→ **YOUR INSTRUCTIONS**:
Exactly reproduce the lines beginning with the line that includes "How many orange" and ending with the last line of the data.

→ **Data extracted from a collection**:
::::::
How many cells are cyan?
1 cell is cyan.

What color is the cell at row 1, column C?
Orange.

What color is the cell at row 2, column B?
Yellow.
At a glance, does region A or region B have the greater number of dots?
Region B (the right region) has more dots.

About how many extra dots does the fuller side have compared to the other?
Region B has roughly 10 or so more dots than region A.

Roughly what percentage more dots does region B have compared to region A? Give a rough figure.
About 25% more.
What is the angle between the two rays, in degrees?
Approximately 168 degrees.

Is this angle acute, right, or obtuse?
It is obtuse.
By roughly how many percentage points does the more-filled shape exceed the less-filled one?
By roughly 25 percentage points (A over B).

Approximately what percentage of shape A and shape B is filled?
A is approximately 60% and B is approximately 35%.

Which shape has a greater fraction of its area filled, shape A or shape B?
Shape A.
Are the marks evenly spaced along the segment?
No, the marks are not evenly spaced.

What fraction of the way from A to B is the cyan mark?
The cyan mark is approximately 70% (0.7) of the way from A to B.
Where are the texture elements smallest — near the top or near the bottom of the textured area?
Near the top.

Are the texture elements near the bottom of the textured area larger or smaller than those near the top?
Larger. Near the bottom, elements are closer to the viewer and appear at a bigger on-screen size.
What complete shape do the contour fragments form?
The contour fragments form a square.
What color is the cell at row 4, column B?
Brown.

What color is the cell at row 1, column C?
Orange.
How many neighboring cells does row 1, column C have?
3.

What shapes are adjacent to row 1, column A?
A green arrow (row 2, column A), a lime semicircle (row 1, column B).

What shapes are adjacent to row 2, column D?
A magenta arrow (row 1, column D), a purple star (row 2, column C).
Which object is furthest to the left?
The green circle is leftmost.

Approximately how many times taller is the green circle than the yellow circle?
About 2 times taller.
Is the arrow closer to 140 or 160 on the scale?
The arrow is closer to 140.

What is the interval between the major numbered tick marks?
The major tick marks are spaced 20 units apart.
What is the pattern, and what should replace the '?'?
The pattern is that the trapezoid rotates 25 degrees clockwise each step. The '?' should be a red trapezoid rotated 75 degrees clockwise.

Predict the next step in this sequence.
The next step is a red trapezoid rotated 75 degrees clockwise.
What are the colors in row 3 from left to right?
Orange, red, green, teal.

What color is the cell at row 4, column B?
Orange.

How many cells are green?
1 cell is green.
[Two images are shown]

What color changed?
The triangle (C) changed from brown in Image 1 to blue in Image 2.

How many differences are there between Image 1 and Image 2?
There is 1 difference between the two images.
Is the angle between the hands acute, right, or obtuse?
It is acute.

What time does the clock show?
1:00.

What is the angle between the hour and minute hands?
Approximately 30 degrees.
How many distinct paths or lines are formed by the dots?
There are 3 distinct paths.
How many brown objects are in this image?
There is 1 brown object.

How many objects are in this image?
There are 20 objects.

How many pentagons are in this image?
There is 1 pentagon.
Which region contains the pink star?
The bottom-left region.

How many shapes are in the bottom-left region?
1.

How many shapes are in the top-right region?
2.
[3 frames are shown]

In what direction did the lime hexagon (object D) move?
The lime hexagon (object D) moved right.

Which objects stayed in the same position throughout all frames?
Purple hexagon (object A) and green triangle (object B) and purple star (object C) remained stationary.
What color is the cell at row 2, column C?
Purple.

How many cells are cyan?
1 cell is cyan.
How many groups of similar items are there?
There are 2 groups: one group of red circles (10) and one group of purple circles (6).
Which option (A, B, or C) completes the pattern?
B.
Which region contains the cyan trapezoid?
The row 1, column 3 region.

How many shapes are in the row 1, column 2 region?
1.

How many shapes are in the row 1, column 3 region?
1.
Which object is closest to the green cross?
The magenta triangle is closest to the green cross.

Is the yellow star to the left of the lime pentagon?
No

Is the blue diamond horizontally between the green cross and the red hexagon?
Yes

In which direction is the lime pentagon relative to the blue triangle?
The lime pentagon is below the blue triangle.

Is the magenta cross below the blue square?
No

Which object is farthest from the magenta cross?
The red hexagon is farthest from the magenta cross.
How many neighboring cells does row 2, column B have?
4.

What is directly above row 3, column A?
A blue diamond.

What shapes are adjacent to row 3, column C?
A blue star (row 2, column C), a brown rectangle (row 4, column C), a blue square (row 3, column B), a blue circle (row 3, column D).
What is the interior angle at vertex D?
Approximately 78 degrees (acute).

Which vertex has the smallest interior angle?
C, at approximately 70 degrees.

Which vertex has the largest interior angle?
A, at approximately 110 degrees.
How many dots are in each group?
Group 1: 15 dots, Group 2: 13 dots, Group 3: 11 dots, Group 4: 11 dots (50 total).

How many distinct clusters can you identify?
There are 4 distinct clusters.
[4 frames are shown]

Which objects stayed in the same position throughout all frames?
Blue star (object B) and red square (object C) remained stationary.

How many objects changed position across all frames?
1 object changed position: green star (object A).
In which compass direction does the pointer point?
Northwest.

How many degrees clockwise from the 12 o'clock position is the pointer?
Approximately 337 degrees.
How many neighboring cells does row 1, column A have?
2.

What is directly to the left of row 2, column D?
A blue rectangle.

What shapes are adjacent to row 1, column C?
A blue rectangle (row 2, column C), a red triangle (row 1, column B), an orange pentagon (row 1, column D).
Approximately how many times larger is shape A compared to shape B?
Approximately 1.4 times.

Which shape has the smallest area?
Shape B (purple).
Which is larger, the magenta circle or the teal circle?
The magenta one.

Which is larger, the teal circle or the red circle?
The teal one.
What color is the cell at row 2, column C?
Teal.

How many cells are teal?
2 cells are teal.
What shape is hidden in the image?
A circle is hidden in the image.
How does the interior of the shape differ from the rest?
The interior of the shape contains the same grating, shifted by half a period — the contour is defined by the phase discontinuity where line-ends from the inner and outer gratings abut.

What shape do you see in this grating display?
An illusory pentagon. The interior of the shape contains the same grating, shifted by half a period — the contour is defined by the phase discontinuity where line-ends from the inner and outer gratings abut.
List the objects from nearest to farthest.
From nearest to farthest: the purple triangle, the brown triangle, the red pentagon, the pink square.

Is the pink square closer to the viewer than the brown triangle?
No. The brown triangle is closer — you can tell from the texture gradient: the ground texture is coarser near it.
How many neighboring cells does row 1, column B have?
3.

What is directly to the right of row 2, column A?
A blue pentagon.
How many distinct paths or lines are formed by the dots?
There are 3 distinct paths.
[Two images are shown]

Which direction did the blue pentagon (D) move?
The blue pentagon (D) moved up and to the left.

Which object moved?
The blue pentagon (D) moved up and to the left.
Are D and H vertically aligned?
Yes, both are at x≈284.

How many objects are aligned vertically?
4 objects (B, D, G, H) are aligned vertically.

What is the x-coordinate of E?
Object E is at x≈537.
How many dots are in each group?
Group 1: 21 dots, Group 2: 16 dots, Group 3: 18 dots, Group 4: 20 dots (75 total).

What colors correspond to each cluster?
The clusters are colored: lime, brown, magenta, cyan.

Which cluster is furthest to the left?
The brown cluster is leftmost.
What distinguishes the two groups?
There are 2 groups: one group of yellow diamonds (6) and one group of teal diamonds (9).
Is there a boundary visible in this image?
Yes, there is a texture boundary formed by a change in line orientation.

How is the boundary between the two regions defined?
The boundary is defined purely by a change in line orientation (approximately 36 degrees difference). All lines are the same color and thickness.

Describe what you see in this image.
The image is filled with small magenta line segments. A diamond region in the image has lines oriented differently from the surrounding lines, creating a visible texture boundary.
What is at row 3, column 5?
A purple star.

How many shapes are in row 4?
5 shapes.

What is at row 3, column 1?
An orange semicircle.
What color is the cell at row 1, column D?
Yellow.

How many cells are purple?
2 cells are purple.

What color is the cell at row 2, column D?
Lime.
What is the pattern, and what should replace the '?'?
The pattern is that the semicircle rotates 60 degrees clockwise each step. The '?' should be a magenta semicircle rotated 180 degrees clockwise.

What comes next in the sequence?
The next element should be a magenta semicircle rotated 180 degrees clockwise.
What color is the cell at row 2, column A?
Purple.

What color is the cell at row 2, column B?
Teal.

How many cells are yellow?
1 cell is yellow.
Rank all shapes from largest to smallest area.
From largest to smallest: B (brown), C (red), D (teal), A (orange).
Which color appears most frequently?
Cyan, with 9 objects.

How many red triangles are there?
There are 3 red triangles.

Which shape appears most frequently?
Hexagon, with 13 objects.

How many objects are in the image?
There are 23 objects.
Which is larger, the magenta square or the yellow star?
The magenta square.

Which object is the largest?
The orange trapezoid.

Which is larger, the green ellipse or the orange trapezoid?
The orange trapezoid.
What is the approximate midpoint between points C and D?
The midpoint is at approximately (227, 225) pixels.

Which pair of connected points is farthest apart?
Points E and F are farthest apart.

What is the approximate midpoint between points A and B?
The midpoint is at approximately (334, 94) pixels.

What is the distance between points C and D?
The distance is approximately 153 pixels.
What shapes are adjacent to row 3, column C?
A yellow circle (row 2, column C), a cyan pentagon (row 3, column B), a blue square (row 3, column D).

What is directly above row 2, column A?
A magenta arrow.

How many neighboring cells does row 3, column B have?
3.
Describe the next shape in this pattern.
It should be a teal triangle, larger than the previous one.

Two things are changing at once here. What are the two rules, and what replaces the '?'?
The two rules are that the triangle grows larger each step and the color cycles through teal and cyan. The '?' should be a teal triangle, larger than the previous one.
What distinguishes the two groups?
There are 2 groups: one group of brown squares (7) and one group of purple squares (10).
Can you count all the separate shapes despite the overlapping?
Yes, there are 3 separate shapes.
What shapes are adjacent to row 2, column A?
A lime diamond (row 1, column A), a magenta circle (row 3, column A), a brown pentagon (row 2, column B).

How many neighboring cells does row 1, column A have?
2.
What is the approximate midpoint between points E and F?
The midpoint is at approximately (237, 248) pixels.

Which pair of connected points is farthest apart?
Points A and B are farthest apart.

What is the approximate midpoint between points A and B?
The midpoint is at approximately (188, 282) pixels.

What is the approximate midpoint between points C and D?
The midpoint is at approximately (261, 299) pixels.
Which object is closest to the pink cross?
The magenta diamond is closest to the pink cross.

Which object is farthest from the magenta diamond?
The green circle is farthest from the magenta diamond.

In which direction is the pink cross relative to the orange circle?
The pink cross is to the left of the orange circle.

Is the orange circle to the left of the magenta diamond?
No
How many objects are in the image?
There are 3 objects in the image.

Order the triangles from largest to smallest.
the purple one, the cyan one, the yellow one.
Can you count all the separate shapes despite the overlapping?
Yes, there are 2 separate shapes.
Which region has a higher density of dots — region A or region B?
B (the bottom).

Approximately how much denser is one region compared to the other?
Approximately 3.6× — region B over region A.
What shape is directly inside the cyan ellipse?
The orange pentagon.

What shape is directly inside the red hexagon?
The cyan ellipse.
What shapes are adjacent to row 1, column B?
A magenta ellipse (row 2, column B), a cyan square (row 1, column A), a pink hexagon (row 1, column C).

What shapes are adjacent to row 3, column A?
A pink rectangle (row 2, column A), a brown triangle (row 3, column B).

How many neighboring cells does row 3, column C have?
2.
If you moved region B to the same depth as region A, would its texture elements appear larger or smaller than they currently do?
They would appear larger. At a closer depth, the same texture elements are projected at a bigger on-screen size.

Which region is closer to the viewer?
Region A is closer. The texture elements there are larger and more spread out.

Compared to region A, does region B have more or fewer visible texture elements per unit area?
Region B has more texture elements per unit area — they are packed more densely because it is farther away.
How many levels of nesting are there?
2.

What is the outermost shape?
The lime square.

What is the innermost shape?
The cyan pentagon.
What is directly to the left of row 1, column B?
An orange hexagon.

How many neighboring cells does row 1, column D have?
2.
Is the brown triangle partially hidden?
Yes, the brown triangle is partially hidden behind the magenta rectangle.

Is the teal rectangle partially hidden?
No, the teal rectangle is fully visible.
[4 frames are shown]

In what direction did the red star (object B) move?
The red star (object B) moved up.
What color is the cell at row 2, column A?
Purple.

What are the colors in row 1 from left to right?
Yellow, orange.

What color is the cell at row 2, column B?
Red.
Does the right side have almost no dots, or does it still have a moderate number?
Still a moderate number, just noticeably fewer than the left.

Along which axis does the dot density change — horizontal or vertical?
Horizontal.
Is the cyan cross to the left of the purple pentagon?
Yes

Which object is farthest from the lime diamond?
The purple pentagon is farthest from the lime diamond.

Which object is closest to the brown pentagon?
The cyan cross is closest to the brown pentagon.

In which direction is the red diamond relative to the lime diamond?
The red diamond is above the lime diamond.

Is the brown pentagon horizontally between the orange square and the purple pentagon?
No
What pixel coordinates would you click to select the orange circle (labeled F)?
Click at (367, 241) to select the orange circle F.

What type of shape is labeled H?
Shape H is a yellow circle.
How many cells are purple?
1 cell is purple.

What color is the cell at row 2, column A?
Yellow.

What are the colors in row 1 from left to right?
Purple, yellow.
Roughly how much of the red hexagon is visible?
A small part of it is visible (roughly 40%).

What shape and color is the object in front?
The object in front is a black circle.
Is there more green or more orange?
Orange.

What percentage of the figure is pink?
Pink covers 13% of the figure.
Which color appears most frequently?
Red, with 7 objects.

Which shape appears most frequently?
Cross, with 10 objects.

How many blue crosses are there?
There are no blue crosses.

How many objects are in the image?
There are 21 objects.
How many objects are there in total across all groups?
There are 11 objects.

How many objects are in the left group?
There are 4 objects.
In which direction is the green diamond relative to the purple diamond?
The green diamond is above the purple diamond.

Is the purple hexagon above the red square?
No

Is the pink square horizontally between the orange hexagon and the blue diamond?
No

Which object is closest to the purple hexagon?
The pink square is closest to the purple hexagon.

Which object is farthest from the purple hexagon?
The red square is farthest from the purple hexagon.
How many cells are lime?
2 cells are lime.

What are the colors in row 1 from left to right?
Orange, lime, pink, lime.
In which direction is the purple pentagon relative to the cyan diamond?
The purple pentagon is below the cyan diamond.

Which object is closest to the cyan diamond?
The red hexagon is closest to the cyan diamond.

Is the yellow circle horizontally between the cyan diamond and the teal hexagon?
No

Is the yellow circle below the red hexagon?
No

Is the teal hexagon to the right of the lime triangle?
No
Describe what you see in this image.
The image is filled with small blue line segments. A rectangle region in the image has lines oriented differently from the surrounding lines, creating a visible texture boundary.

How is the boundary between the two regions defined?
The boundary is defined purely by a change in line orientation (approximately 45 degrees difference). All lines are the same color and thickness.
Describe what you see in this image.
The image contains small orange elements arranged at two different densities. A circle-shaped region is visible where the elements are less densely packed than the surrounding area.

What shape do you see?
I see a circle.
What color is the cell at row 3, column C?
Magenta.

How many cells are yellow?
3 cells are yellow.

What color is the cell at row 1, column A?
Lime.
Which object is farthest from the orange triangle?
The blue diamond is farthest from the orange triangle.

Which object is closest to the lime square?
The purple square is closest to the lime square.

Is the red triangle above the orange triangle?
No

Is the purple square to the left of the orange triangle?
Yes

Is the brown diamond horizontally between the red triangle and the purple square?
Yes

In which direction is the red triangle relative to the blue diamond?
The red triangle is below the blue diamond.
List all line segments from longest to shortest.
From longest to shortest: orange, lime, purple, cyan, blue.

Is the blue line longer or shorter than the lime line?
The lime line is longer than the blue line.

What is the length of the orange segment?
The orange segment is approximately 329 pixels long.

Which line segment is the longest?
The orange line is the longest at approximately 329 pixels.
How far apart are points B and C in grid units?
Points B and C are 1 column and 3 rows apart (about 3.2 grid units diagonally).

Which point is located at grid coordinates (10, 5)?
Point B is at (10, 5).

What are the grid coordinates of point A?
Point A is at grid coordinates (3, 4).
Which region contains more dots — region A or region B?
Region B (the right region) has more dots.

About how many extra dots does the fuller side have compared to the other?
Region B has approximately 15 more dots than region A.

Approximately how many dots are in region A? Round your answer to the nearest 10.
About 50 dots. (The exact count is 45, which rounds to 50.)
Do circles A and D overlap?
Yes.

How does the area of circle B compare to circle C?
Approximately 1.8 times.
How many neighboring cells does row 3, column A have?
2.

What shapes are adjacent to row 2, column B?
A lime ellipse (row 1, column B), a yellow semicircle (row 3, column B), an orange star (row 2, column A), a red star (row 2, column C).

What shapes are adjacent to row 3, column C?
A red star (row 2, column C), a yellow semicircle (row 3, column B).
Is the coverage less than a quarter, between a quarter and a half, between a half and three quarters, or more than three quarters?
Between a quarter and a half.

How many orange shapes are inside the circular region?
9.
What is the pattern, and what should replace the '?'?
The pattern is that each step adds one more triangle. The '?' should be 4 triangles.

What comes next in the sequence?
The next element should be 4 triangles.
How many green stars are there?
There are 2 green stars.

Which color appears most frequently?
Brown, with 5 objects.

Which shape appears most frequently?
::::::
→ **TASK RESULT**:
How many orange shapes are inside the circular region?
9.
What is the pattern, and what should replace the '?'?
The pattern is that each step adds one more triangle. The '?' should be 4 triangles.

What comes next in the sequence?
The next element should be 4 triangles.
How many green stars are there?
There are 2 green stars.

Which color appears most frequently?
Brown, with 5 objects.

Which shape appears most frequently?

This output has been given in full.